→ Data listing:

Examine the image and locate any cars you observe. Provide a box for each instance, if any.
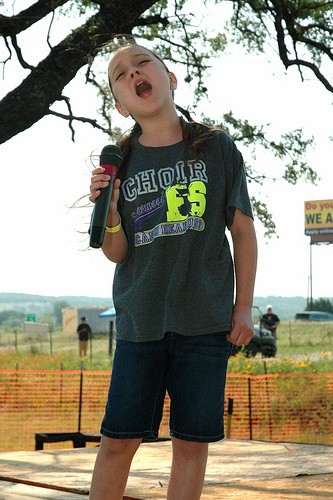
[246,326,277,358]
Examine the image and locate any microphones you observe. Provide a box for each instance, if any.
[90,144,122,248]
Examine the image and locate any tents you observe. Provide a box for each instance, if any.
[99,308,117,318]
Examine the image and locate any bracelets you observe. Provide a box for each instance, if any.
[105,211,121,233]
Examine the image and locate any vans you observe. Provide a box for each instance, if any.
[294,311,333,321]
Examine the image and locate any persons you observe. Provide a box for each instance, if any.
[90,45,259,500]
[77,317,93,357]
[259,305,280,340]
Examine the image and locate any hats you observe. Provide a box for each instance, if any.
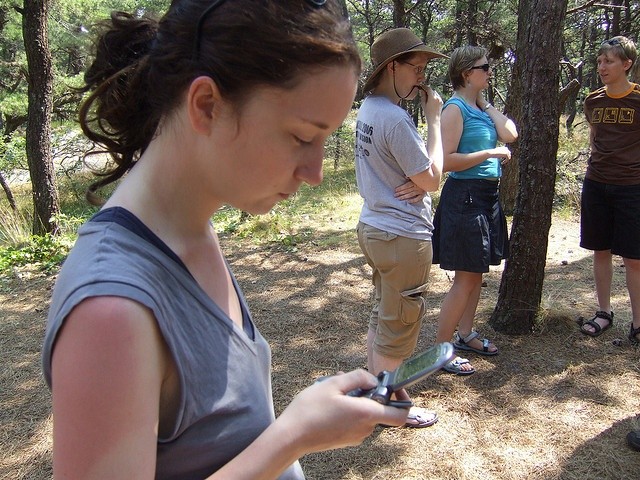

→ Exercise task: Copy all the entries above with "Examine" swapped for "Inspect" throughout, leaving everything else unchanged. Do not include the pictures.

→ Result of this task:
Inspect the image and locate any cars you observe. Provide a box for each instance, if any.
[246,326,277,358]
Inspect the image and locate any microphones you observe. Provide a box for each instance, if any.
[90,144,122,248]
Inspect the image and locate any tents you observe. Provide a box for each instance, if any.
[99,308,117,318]
Inspect the image and locate any bracelets you observe. Provide a box for each instance, if any.
[105,211,121,233]
Inspect the image and locate any vans you observe. Provide a box for each instance, if any.
[294,311,333,321]
Inspect the image and locate any persons you observe. Provide a box for each instance, if any.
[90,45,259,500]
[77,317,93,357]
[259,305,280,340]
Inspect the image and locate any hats you observe. Provide a box for each instance, if any.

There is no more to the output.